— BEGIN Task inputs —

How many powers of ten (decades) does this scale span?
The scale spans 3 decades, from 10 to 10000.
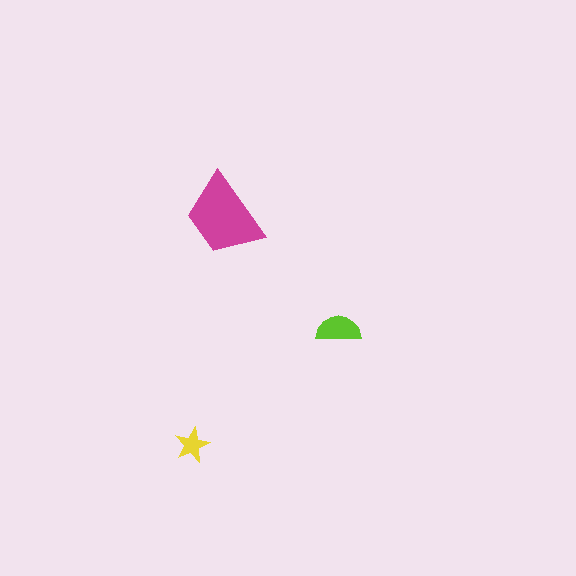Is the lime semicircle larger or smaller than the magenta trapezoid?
Smaller.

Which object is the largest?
The magenta trapezoid.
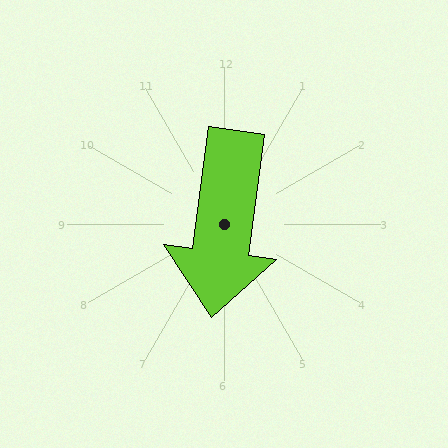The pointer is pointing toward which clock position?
Roughly 6 o'clock.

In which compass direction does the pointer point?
South.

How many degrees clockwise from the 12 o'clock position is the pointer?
Approximately 188 degrees.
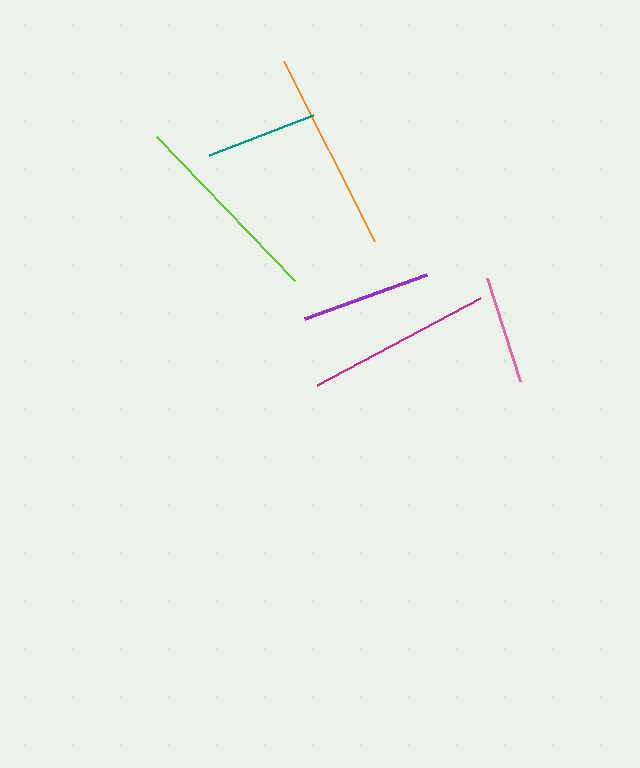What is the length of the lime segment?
The lime segment is approximately 200 pixels long.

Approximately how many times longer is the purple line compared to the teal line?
The purple line is approximately 1.2 times the length of the teal line.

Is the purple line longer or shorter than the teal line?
The purple line is longer than the teal line.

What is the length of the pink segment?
The pink segment is approximately 108 pixels long.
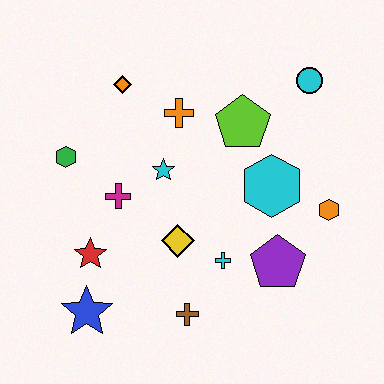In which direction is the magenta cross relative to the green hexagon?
The magenta cross is to the right of the green hexagon.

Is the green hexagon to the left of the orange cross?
Yes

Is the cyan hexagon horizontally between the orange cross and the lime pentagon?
No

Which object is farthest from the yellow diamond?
The cyan circle is farthest from the yellow diamond.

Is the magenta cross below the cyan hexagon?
Yes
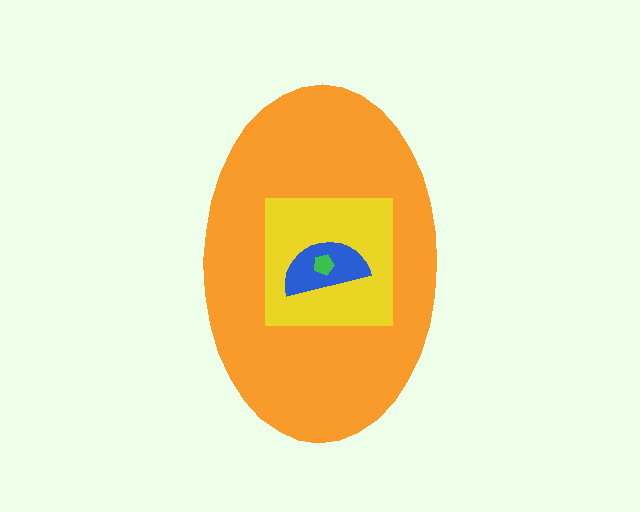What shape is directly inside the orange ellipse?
The yellow square.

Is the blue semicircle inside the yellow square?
Yes.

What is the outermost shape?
The orange ellipse.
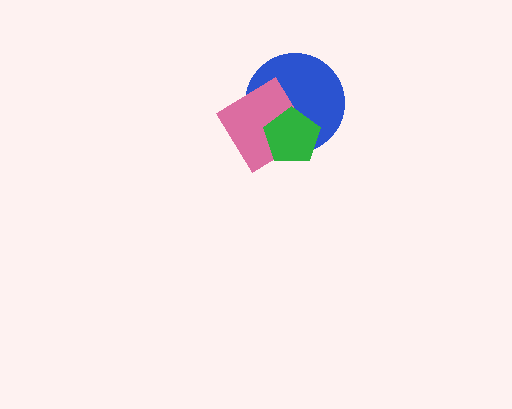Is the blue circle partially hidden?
Yes, it is partially covered by another shape.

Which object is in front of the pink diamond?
The green pentagon is in front of the pink diamond.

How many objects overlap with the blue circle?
2 objects overlap with the blue circle.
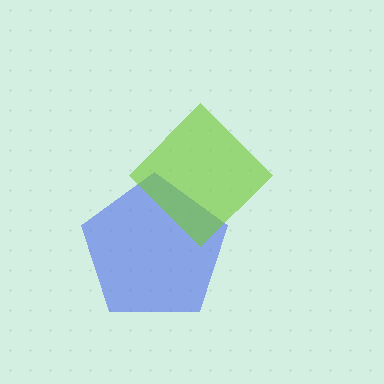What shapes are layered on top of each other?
The layered shapes are: a blue pentagon, a lime diamond.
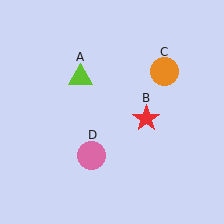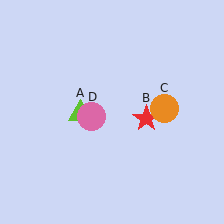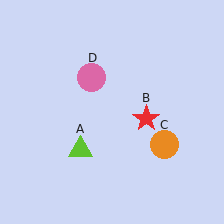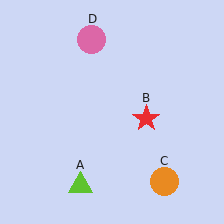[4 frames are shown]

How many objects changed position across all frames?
3 objects changed position: lime triangle (object A), orange circle (object C), pink circle (object D).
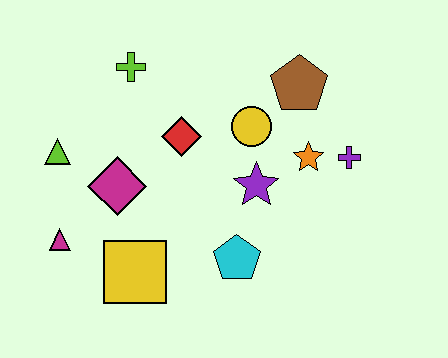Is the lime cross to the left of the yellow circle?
Yes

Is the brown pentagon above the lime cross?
No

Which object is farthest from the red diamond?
The purple cross is farthest from the red diamond.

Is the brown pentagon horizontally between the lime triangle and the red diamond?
No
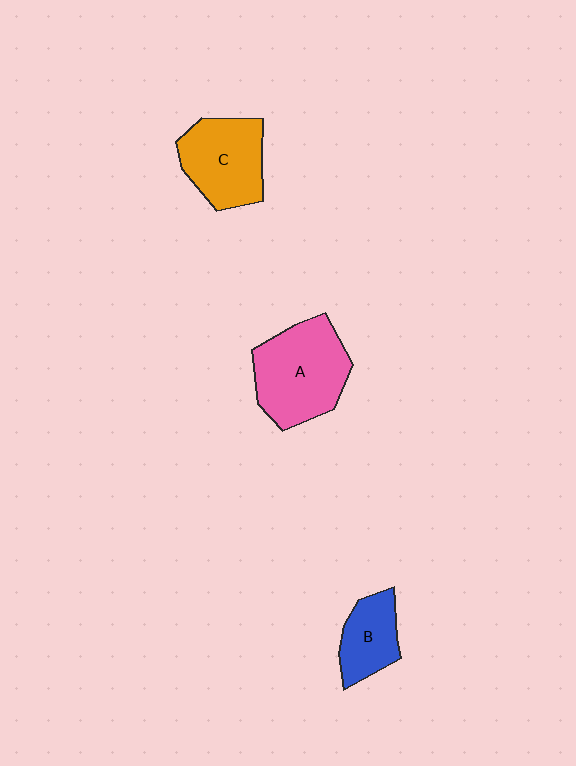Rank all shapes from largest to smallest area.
From largest to smallest: A (pink), C (orange), B (blue).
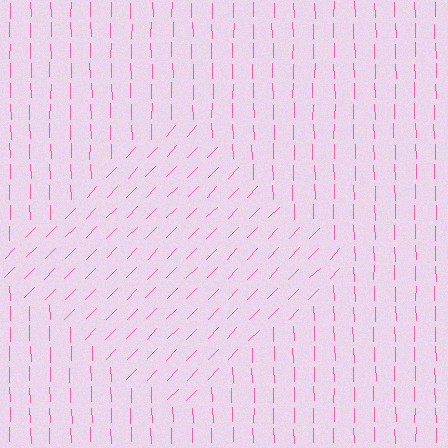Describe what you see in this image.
The image is filled with small pink line segments. A diamond region in the image has lines oriented differently from the surrounding lines, creating a visible texture boundary.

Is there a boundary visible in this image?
Yes, there is a texture boundary formed by a change in line orientation.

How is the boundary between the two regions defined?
The boundary is defined purely by a change in line orientation (approximately 45 degrees difference). All lines are the same color and thickness.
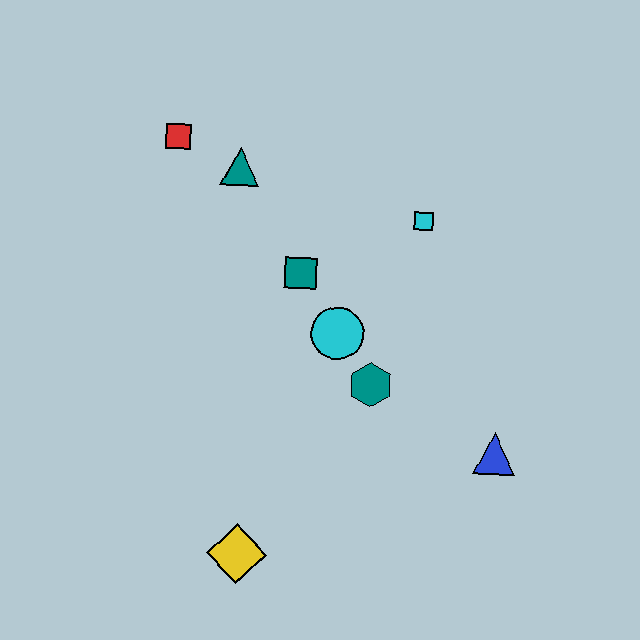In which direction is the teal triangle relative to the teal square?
The teal triangle is above the teal square.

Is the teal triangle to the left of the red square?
No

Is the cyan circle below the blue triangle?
No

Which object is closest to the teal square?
The cyan circle is closest to the teal square.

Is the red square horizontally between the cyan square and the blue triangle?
No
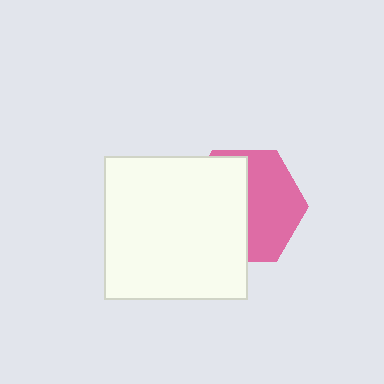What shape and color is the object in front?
The object in front is a white square.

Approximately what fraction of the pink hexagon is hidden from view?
Roughly 51% of the pink hexagon is hidden behind the white square.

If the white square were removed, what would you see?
You would see the complete pink hexagon.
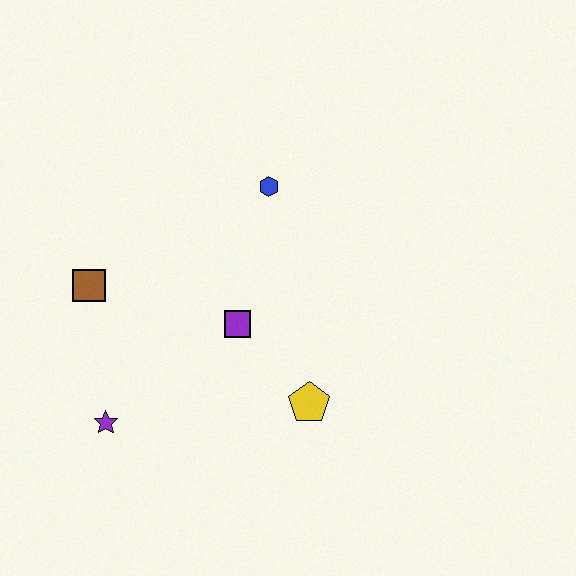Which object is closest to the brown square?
The purple star is closest to the brown square.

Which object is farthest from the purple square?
The purple star is farthest from the purple square.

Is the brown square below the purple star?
No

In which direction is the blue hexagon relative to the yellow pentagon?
The blue hexagon is above the yellow pentagon.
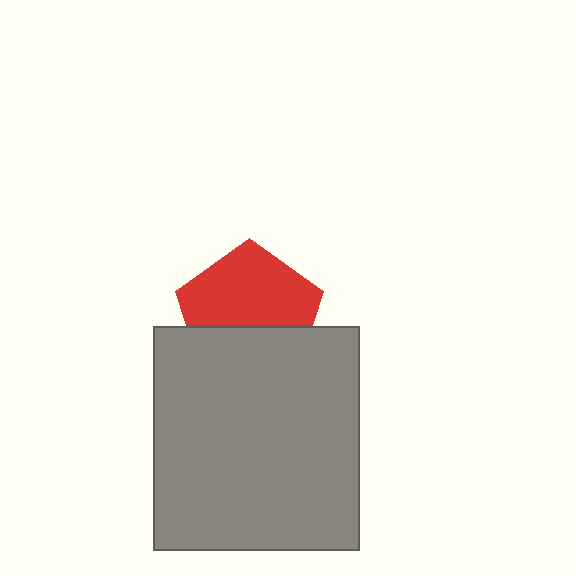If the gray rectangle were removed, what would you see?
You would see the complete red pentagon.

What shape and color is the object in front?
The object in front is a gray rectangle.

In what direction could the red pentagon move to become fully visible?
The red pentagon could move up. That would shift it out from behind the gray rectangle entirely.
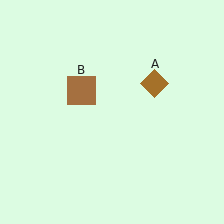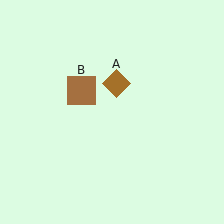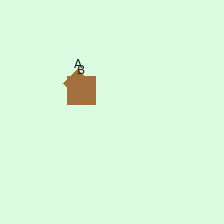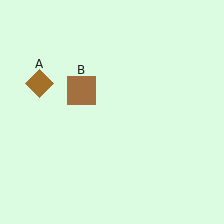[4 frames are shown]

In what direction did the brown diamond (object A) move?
The brown diamond (object A) moved left.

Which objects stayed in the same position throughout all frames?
Brown square (object B) remained stationary.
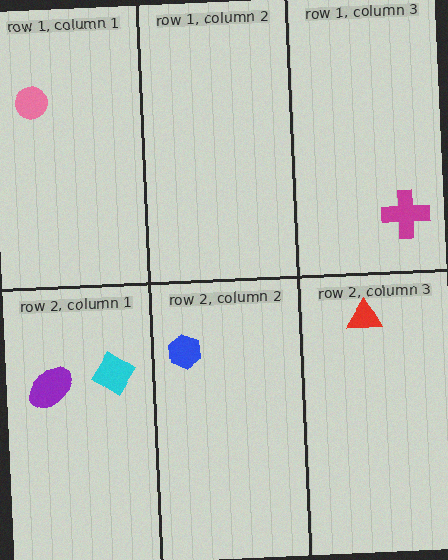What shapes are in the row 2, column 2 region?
The blue hexagon.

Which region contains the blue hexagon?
The row 2, column 2 region.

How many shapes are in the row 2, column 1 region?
2.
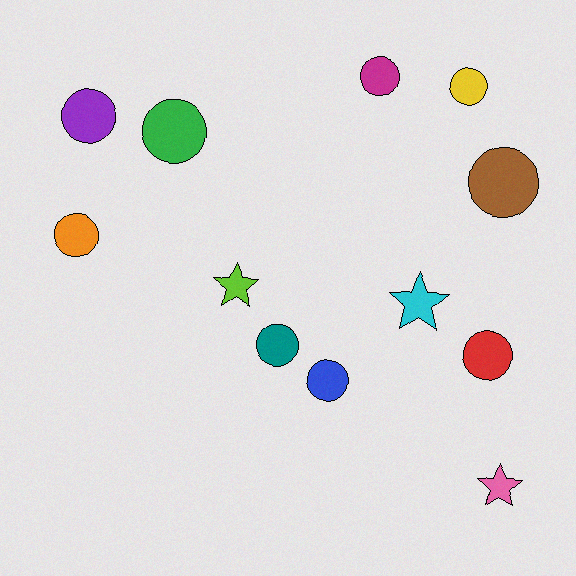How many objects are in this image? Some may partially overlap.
There are 12 objects.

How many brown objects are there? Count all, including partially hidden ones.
There is 1 brown object.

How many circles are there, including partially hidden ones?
There are 9 circles.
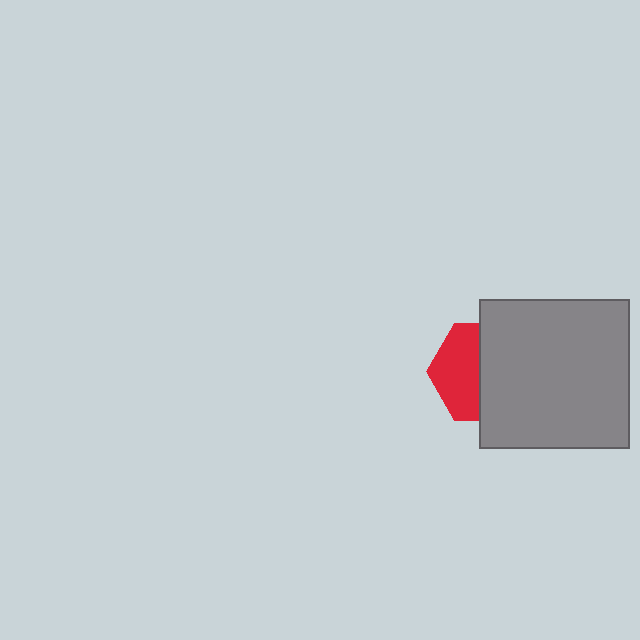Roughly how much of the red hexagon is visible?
About half of it is visible (roughly 46%).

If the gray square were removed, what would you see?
You would see the complete red hexagon.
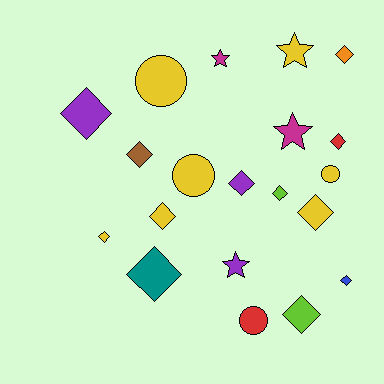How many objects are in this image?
There are 20 objects.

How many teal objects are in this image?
There is 1 teal object.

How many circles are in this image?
There are 4 circles.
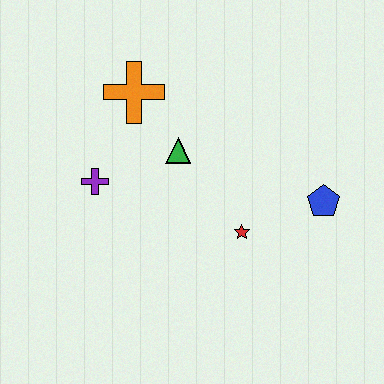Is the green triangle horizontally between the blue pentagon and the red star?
No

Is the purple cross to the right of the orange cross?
No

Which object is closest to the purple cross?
The green triangle is closest to the purple cross.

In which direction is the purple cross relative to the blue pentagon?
The purple cross is to the left of the blue pentagon.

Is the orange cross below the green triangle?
No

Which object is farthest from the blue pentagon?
The purple cross is farthest from the blue pentagon.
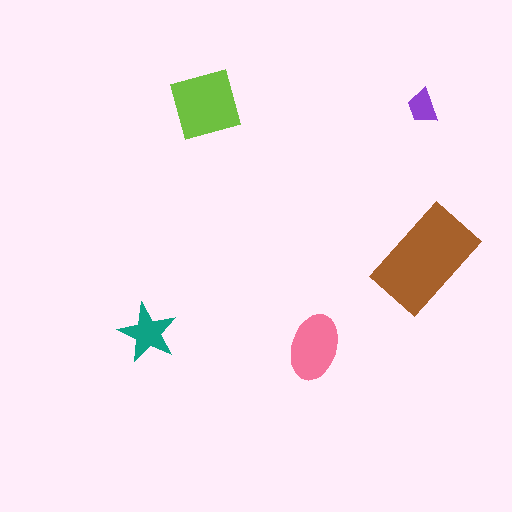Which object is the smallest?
The purple trapezoid.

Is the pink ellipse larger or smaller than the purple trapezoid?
Larger.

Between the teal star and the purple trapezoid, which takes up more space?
The teal star.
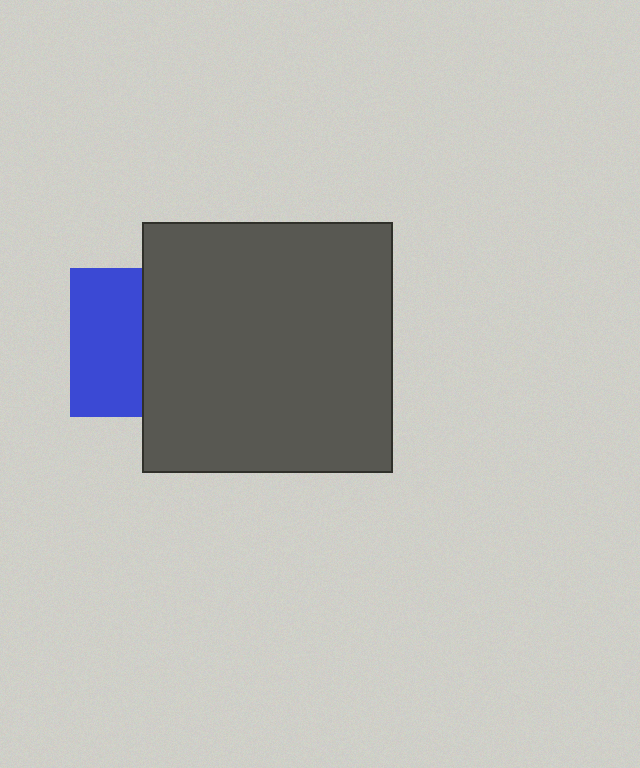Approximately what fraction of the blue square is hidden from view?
Roughly 52% of the blue square is hidden behind the dark gray square.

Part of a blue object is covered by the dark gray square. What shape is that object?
It is a square.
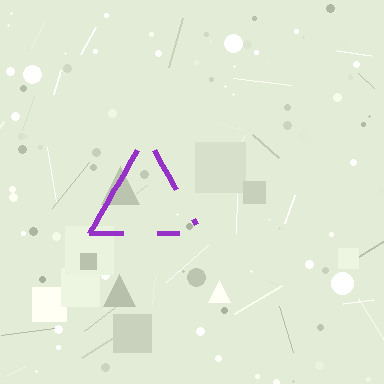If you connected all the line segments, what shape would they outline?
They would outline a triangle.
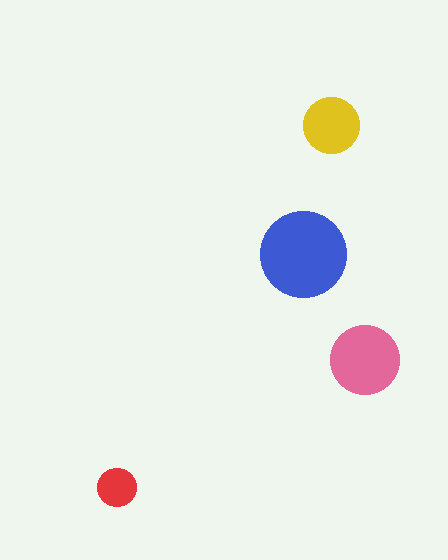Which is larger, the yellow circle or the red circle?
The yellow one.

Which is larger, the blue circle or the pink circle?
The blue one.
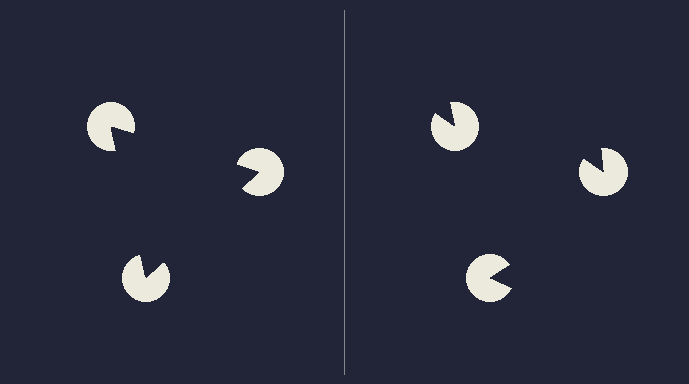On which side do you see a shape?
An illusory triangle appears on the left side. On the right side the wedge cuts are rotated, so no coherent shape forms.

— END Task inputs —

Work to do: Repeat verbatim all the material, but not the pictures.

The response:
How many powers of ten (decades) does this scale span?
The scale spans 3 decades, from 10 to 10000.
Is the lime semicircle larger or smaller than the magenta trapezoid?
Smaller.

Which object is the largest?
The magenta trapezoid.
The pointer is pointing toward which clock position?
Roughly 6 o'clock.

In which compass direction does the pointer point?
South.

How many degrees clockwise from the 12 o'clock position is the pointer?
Approximately 188 degrees.
What is the length of the lime segment?
The lime segment is approximately 200 pixels long.

Approximately how many times longer is the purple line compared to the teal line?
The purple line is approximately 1.2 times the length of the teal line.

Is the purple line longer or shorter than the teal line?
The purple line is longer than the teal line.

What is the length of the pink segment?
The pink segment is approximately 108 pixels long.
In which direction is the magenta cross relative to the green hexagon?
The magenta cross is to the right of the green hexagon.

Is the green hexagon to the left of the orange cross?
Yes

Is the cyan hexagon horizontally between the orange cross and the lime pentagon?
No

Which object is farthest from the yellow diamond?
The cyan circle is farthest from the yellow diamond.

Is the magenta cross below the cyan hexagon?
Yes
What shape is directly inside the orange ellipse?
The yellow square.

Is the blue semicircle inside the yellow square?
Yes.

What is the outermost shape?
The orange ellipse.
Is the blue circle partially hidden?
Yes, it is partially covered by another shape.

Which object is in front of the pink diamond?
The green pentagon is in front of the pink diamond.

How many objects overlap with the blue circle?
2 objects overlap with the blue circle.
What shapes are layered on top of each other?
The layered shapes are: a blue pentagon, a lime diamond.
[4 frames are shown]

How many objects changed position across all frames?
3 objects changed position: lime triangle (object A), orange circle (object C), pink circle (object D).
Is the lime cross to the left of the yellow circle?
Yes

Is the brown pentagon above the lime cross?
No

Which object is farthest from the red diamond?
The purple cross is farthest from the red diamond.

Is the brown pentagon horizontally between the lime triangle and the red diamond?
No
Rank all shapes from largest to smallest area.
From largest to smallest: A (pink), C (orange), B (blue).
Describe what you see in this image.
The image is filled with small pink line segments. A diamond region in the image has lines oriented differently from the surrounding lines, creating a visible texture boundary.

Is there a boundary visible in this image?
Yes, there is a texture boundary formed by a change in line orientation.

How is the boundary between the two regions defined?
The boundary is defined purely by a change in line orientation (approximately 45 degrees difference). All lines are the same color and thickness.
In which direction is the teal triangle relative to the teal square?
The teal triangle is above the teal square.

Is the teal triangle to the left of the red square?
No

Is the cyan circle below the blue triangle?
No

Which object is closest to the teal square?
The cyan circle is closest to the teal square.

Is the red square horizontally between the cyan square and the blue triangle?
No
What shape and color is the object in front?
The object in front is a white square.

Approximately what fraction of the pink hexagon is hidden from view?
Roughly 51% of the pink hexagon is hidden behind the white square.

If the white square were removed, what would you see?
You would see the complete pink hexagon.
Which object is closest to the brown square?
The purple star is closest to the brown square.

Which object is farthest from the purple square?
The purple star is farthest from the purple square.

Is the brown square below the purple star?
No

In which direction is the blue hexagon relative to the yellow pentagon?
The blue hexagon is above the yellow pentagon.
If the gray rectangle were removed, what would you see?
You would see the complete red pentagon.

What shape and color is the object in front?
The object in front is a gray rectangle.

In what direction could the red pentagon move to become fully visible?
The red pentagon could move up. That would shift it out from behind the gray rectangle entirely.
[4 frames are shown]

In what direction did the brown diamond (object A) move?
The brown diamond (object A) moved left.

Which objects stayed in the same position throughout all frames?
Brown square (object B) remained stationary.
What shapes are in the row 2, column 2 region?
The blue hexagon.

Which region contains the blue hexagon?
The row 2, column 2 region.

How many shapes are in the row 2, column 1 region?
2.
How many objects are in this image? Some may partially overlap.
There are 12 objects.

How many brown objects are there? Count all, including partially hidden ones.
There is 1 brown object.

How many circles are there, including partially hidden ones?
There are 9 circles.
Roughly how much of the red hexagon is visible?
About half of it is visible (roughly 46%).

If the gray square were removed, what would you see?
You would see the complete red hexagon.
How many objects are in this image?
There are 20 objects.

How many teal objects are in this image?
There is 1 teal object.

How many circles are in this image?
There are 4 circles.
Is the green triangle horizontally between the blue pentagon and the red star?
No

Is the purple cross to the right of the orange cross?
No

Which object is closest to the purple cross?
The green triangle is closest to the purple cross.

In which direction is the purple cross relative to the blue pentagon?
The purple cross is to the left of the blue pentagon.

Is the orange cross below the green triangle?
No

Which object is farthest from the blue pentagon?
The purple cross is farthest from the blue pentagon.
Which object is the smallest?
The purple trapezoid.

Is the pink ellipse larger or smaller than the purple trapezoid?
Larger.

Between the teal star and the purple trapezoid, which takes up more space?
The teal star.
Approximately what fraction of the blue square is hidden from view?
Roughly 52% of the blue square is hidden behind the dark gray square.

Part of a blue object is covered by the dark gray square. What shape is that object?
It is a square.
If you connected all the line segments, what shape would they outline?
They would outline a triangle.
Which is larger, the yellow circle or the red circle?
The yellow one.

Which is larger, the blue circle or the pink circle?
The blue one.
On which side do you see a shape?
An illusory triangle appears on the left side. On the right side the wedge cuts are rotated, so no coherent shape forms.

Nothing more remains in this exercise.